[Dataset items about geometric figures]
* * * *

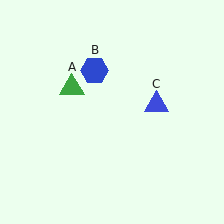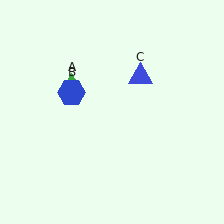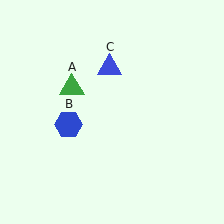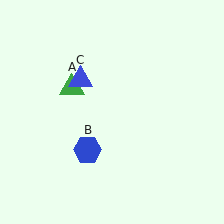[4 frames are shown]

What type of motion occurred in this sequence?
The blue hexagon (object B), blue triangle (object C) rotated counterclockwise around the center of the scene.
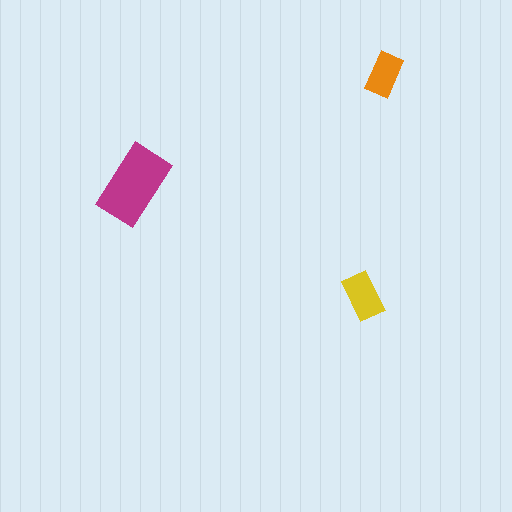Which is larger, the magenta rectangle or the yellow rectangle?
The magenta one.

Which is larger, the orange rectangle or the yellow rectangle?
The yellow one.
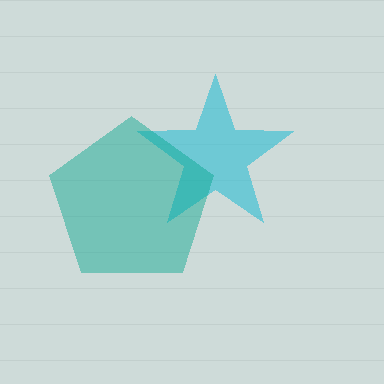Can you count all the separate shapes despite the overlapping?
Yes, there are 2 separate shapes.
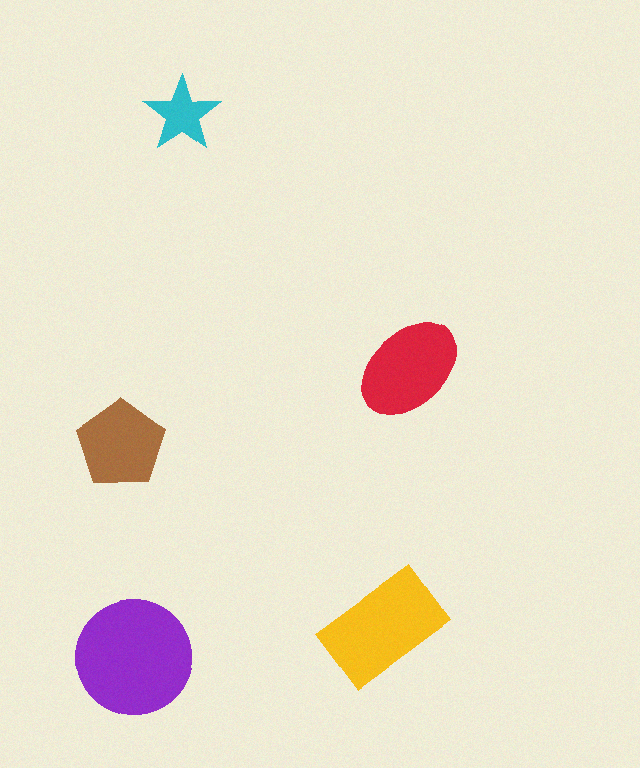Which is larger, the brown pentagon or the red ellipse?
The red ellipse.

* * * *

**The problem:** Print all the records again exactly; do not include any picture.

**Output of the exercise:**
[4 frames are shown]

What type of motion occurred in this sequence?
The blue hexagon (object B), blue triangle (object C) rotated counterclockwise around the center of the scene.
Which is larger, the magenta rectangle or the yellow rectangle?
The magenta one.

Which is larger, the orange rectangle or the yellow rectangle?
The yellow one.
Can you count all the separate shapes despite the overlapping?
Yes, there are 2 separate shapes.
Which is larger, the brown pentagon or the red ellipse?
The red ellipse.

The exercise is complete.